- **Extracted entries**:
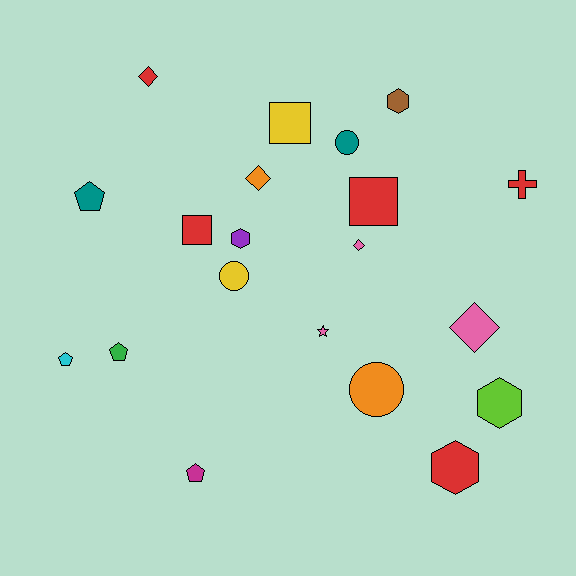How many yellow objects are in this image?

==

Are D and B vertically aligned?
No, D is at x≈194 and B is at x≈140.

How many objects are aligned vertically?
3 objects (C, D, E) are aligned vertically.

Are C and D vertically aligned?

- **Work to complete**:
Transcribe, word for word, every line from the line with "Are D and B vertically aligned?" to the line with "Are C and D vertically aligned?", inclusive, and output nothing else.

- **Written reply**:
Are D and B vertically aligned?
No, D is at x≈194 and B is at x≈140.

How many objects are aligned vertically?
3 objects (C, D, E) are aligned vertically.

Are C and D vertically aligned?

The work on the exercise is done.